**TASK REQUIREMENTS:**
Beginning with the line that holds "What is directly" and ending with the last line below, please copy every line exactly, add nothing, and leave out the pictures.

(Dataset items)
+ + + + +

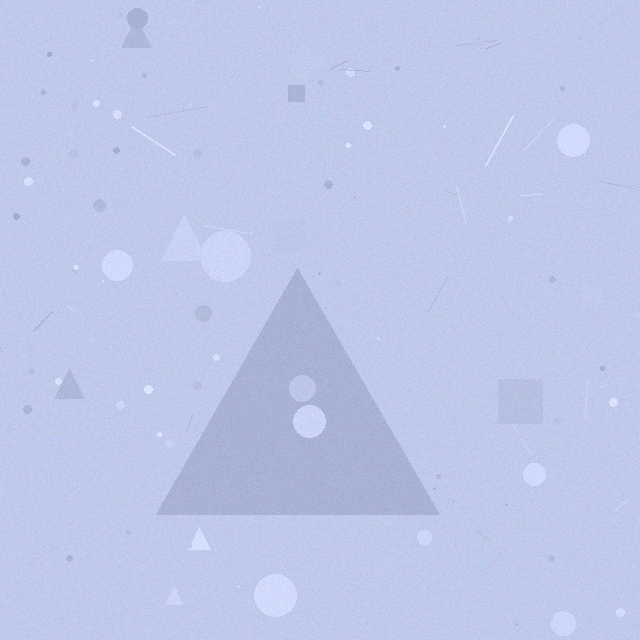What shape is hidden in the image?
A triangle is hidden in the image.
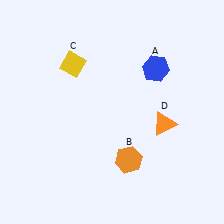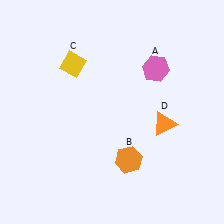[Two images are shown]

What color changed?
The hexagon (A) changed from blue in Image 1 to pink in Image 2.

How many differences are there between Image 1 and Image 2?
There is 1 difference between the two images.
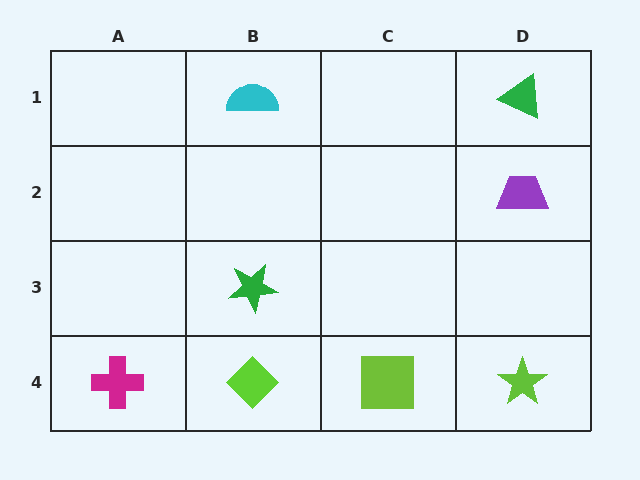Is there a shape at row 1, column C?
No, that cell is empty.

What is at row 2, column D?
A purple trapezoid.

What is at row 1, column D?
A green triangle.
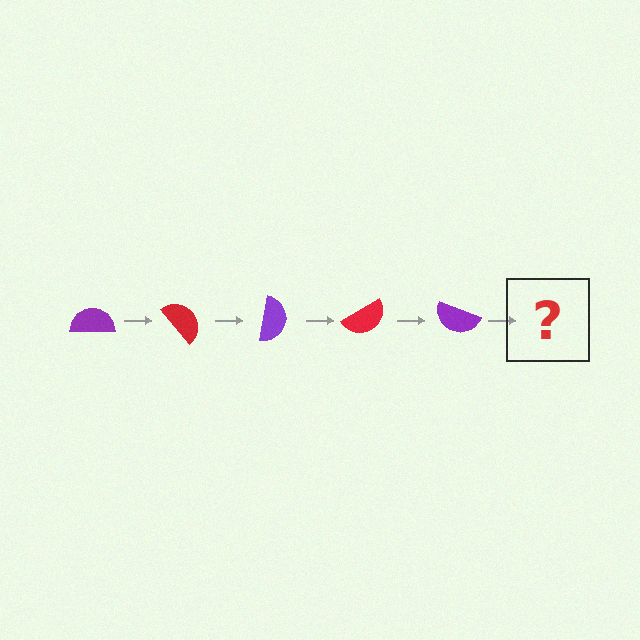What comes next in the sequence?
The next element should be a red semicircle, rotated 250 degrees clockwise from the start.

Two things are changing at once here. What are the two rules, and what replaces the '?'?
The two rules are that it rotates 50 degrees clockwise each step and the color cycles through purple and red. The '?' should be a red semicircle, rotated 250 degrees clockwise from the start.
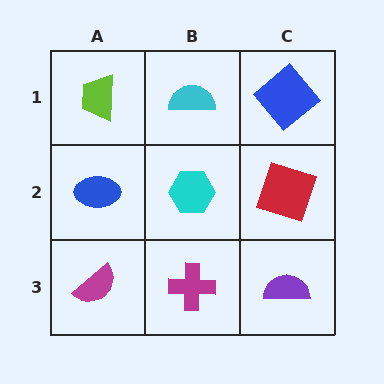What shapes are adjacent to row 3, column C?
A red square (row 2, column C), a magenta cross (row 3, column B).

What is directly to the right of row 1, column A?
A cyan semicircle.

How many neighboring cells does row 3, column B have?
3.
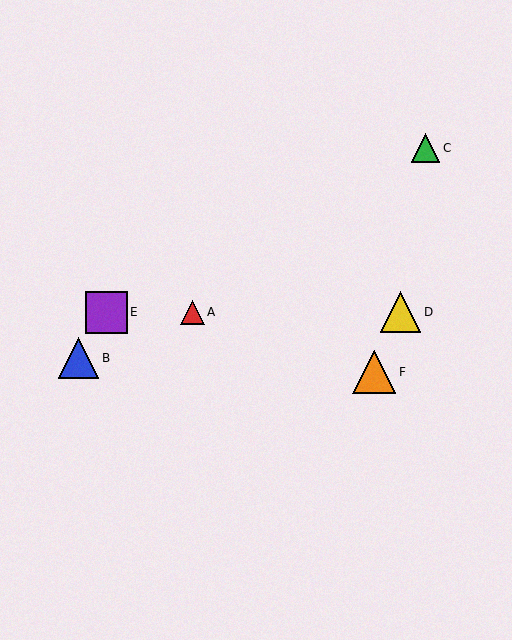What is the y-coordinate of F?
Object F is at y≈372.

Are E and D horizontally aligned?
Yes, both are at y≈312.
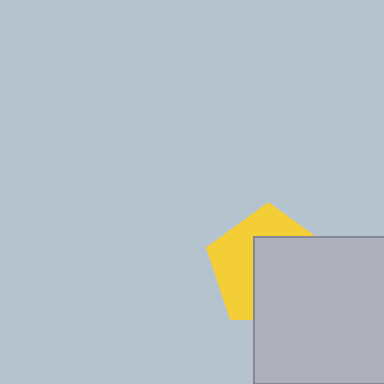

+ + + + +

**EXERCISE RESULT:**
What is directly to the right of row 1, column A?
A cyan semicircle.

How many neighboring cells does row 3, column B have?
3.
What is the y-coordinate of F?
Object F is at y≈372.

Are E and D horizontally aligned?
Yes, both are at y≈312.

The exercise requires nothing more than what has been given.